- [Requirements]:
Leave out the pictures and retype exactly the lines from the one with "What is the approximate midpoint between points C" through the end of the records.

- [Data supplied]:
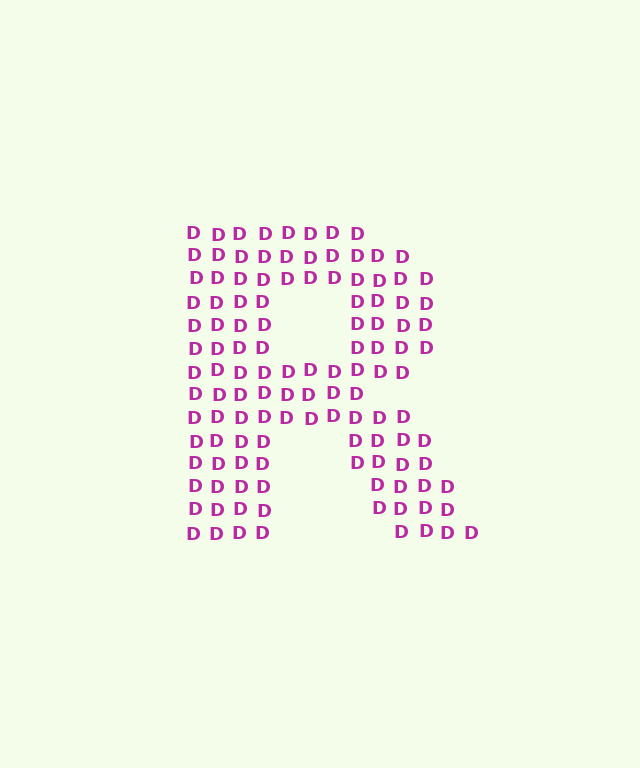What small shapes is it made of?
It is made of small letter D's.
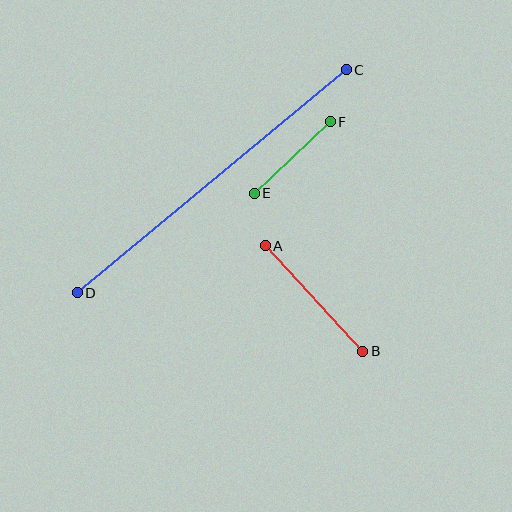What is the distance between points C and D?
The distance is approximately 349 pixels.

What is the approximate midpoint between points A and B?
The midpoint is at approximately (314, 299) pixels.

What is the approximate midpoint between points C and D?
The midpoint is at approximately (212, 181) pixels.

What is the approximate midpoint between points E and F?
The midpoint is at approximately (292, 158) pixels.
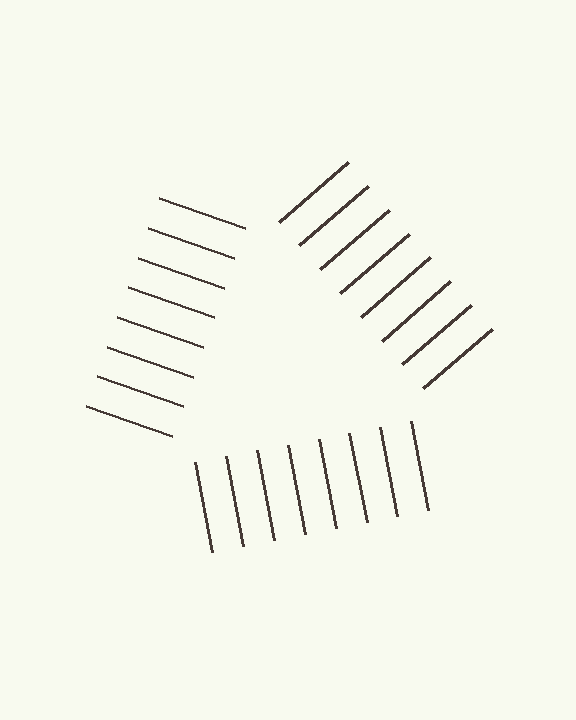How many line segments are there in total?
24 — 8 along each of the 3 edges.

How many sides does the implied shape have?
3 sides — the line-ends trace a triangle.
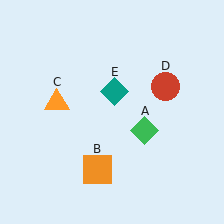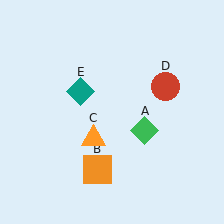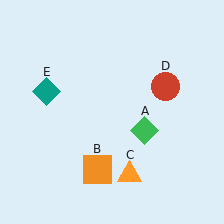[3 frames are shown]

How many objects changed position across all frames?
2 objects changed position: orange triangle (object C), teal diamond (object E).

- [Completed exercise]:
What is the approximate midpoint between points C and D?
The midpoint is at approximately (212, 181) pixels.

What is the approximate midpoint between points E and F?
The midpoint is at approximately (292, 158) pixels.
How many line segments are there in total?
24 — 8 along each of the 3 edges.

How many sides does the implied shape have?
3 sides — the line-ends trace a triangle.
[3 frames are shown]

How many objects changed position across all frames?
2 objects changed position: orange triangle (object C), teal diamond (object E).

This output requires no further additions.